**Available records**
-*-*-

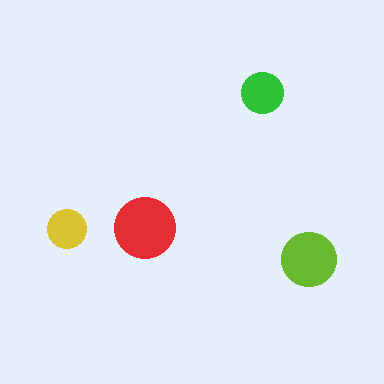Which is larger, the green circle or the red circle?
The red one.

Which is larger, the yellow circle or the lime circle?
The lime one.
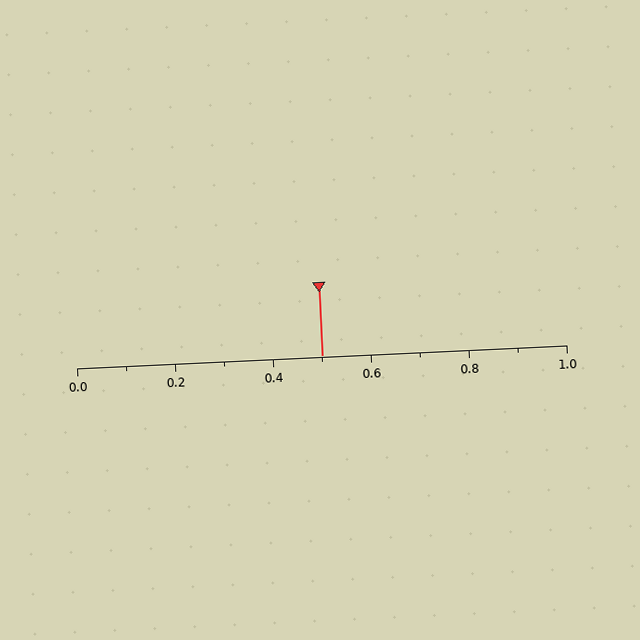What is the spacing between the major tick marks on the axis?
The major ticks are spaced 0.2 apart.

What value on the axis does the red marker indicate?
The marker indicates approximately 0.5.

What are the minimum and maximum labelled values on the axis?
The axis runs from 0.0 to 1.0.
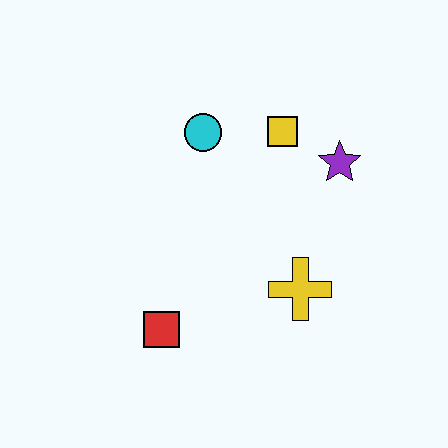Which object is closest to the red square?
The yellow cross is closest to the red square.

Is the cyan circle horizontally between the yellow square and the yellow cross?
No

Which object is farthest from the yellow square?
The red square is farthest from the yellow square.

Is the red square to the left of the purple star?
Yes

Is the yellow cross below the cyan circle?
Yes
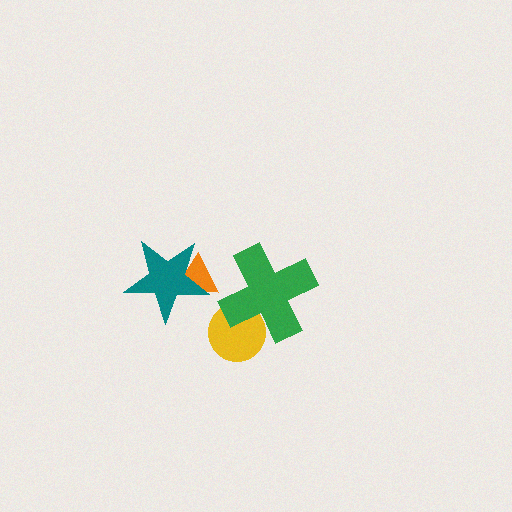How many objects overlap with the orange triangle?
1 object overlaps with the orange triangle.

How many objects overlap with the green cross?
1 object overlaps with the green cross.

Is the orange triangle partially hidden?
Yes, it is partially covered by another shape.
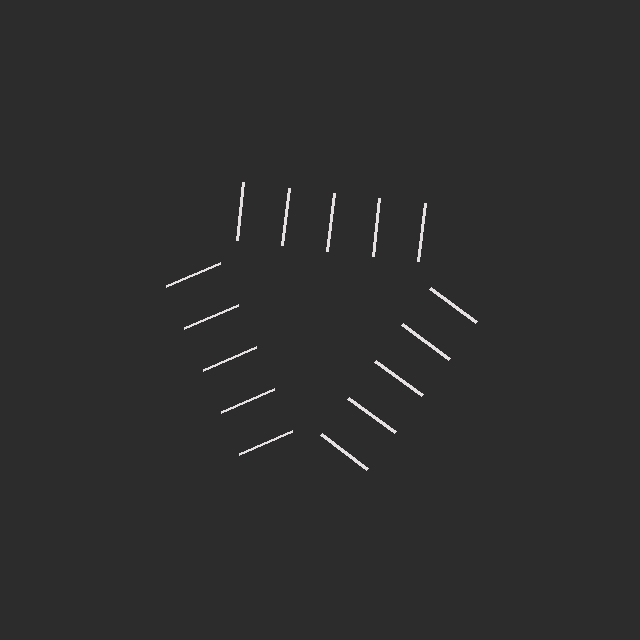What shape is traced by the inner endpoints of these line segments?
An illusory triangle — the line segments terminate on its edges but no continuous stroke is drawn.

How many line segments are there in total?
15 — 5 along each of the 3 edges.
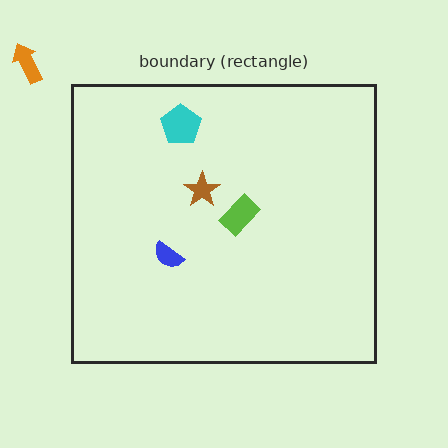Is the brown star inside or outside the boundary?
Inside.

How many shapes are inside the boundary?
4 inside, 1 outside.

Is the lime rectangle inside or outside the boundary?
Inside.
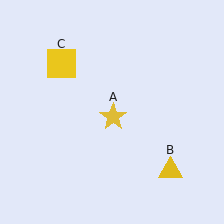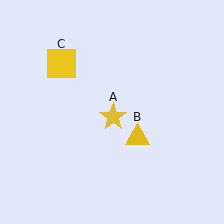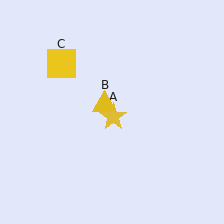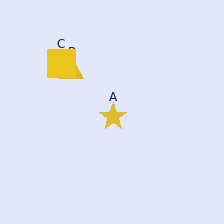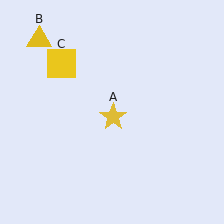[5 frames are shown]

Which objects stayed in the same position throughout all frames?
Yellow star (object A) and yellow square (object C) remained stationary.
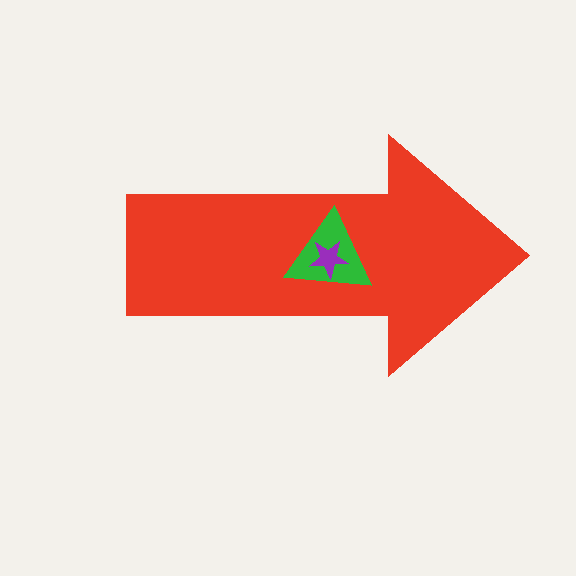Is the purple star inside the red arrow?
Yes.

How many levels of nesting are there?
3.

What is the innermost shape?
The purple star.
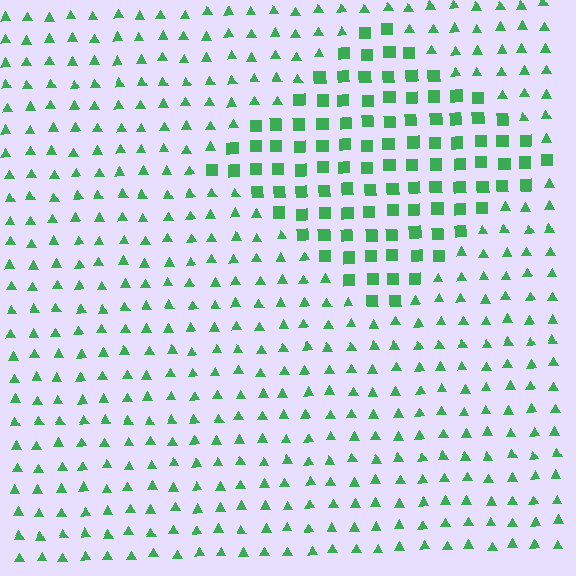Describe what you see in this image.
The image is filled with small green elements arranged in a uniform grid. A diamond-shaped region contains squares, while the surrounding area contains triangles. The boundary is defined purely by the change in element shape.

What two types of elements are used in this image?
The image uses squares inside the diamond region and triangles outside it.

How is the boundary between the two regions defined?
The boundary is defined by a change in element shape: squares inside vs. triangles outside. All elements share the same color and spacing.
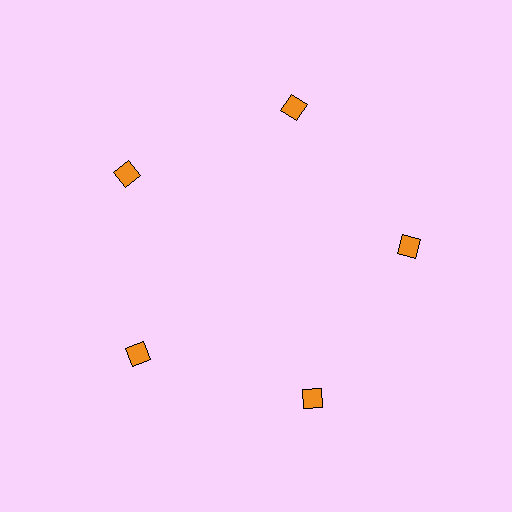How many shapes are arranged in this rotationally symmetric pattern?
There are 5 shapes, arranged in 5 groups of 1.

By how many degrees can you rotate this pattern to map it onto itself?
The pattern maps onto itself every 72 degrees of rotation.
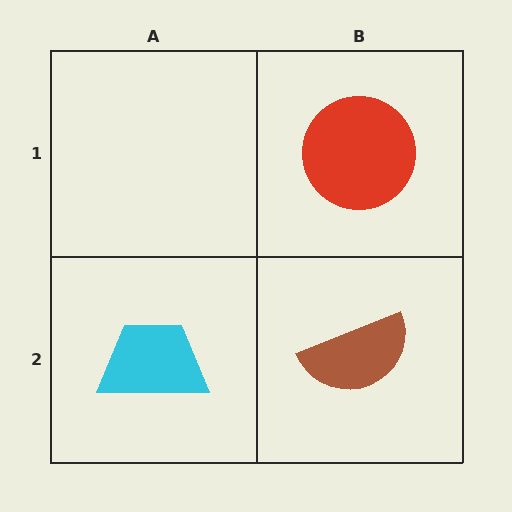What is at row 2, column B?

-*-*-

**What is required**
In the records above, find the line containing "Is the yellow cross below the cyan circle?", then please restate it and each line after it word for word, pictures excluded.

**Result**
Is the yellow cross below the cyan circle?
Yes
How many objects overlap with the orange triangle?
1 object overlaps with the orange triangle.

How many objects overlap with the green cross?
1 object overlaps with the green cross.

Is the orange triangle partially hidden?
Yes, it is partially covered by another shape.
What shape is traced by the inner endpoints of these line segments?
An illusory triangle — the line segments terminate on its edges but no continuous stroke is drawn.

How many line segments are there in total?
15 — 5 along each of the 3 edges.
Is the brown star inside or outside the boundary?
Inside.

How many shapes are inside the boundary?
4 inside, 1 outside.

Is the lime rectangle inside or outside the boundary?
Inside.
[5 frames are shown]

Which objects stayed in the same position throughout all frames?
Yellow star (object A) and yellow square (object C) remained stationary.
Is the purple star inside the red arrow?
Yes.

How many levels of nesting are there?
3.

What is the innermost shape?
The purple star.
Describe what you see in this image.
The image is filled with small green elements arranged in a uniform grid. A diamond-shaped region contains squares, while the surrounding area contains triangles. The boundary is defined purely by the change in element shape.

What two types of elements are used in this image?
The image uses squares inside the diamond region and triangles outside it.

How is the boundary between the two regions defined?
The boundary is defined by a change in element shape: squares inside vs. triangles outside. All elements share the same color and spacing.
How many shapes are arranged in this rotationally symmetric pattern?
There are 5 shapes, arranged in 5 groups of 1.

By how many degrees can you rotate this pattern to map it onto itself?
The pattern maps onto itself every 72 degrees of rotation.
What is at row 2, column B?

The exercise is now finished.